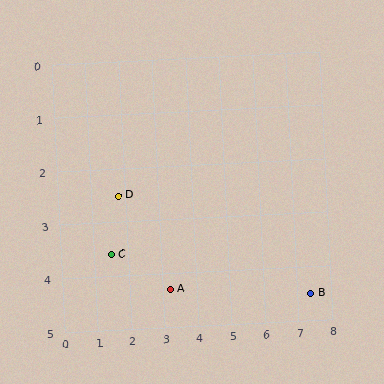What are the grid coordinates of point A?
Point A is at approximately (3.2, 4.3).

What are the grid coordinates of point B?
Point B is at approximately (7.4, 4.5).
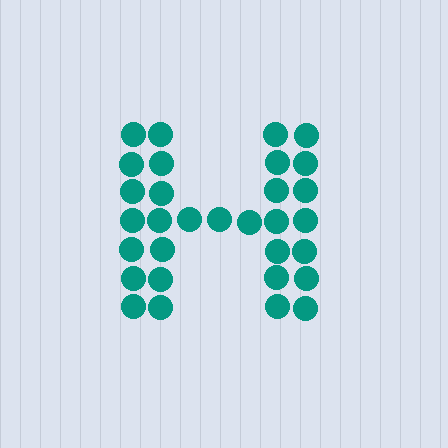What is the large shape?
The large shape is the letter H.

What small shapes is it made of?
It is made of small circles.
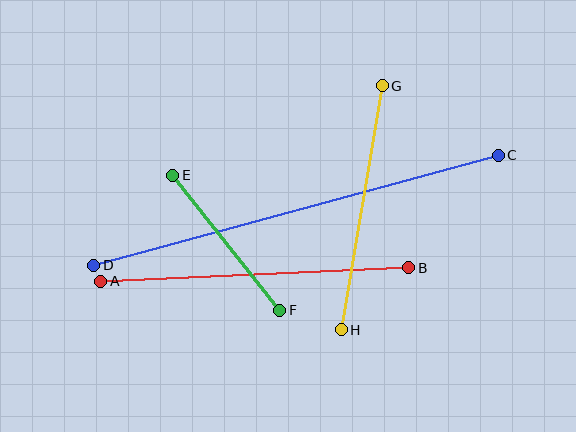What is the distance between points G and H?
The distance is approximately 247 pixels.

══════════════════════════════

*What to do:* Leave out the pictures and copy everything else in the records word for word.

*The answer:*
What are the grid coordinates of point A?
Point A is at approximately (3.2, 4.3).

What are the grid coordinates of point B?
Point B is at approximately (7.4, 4.5).
What is the large shape?
The large shape is the letter H.

What small shapes is it made of?
It is made of small circles.
What is the distance between points G and H?
The distance is approximately 247 pixels.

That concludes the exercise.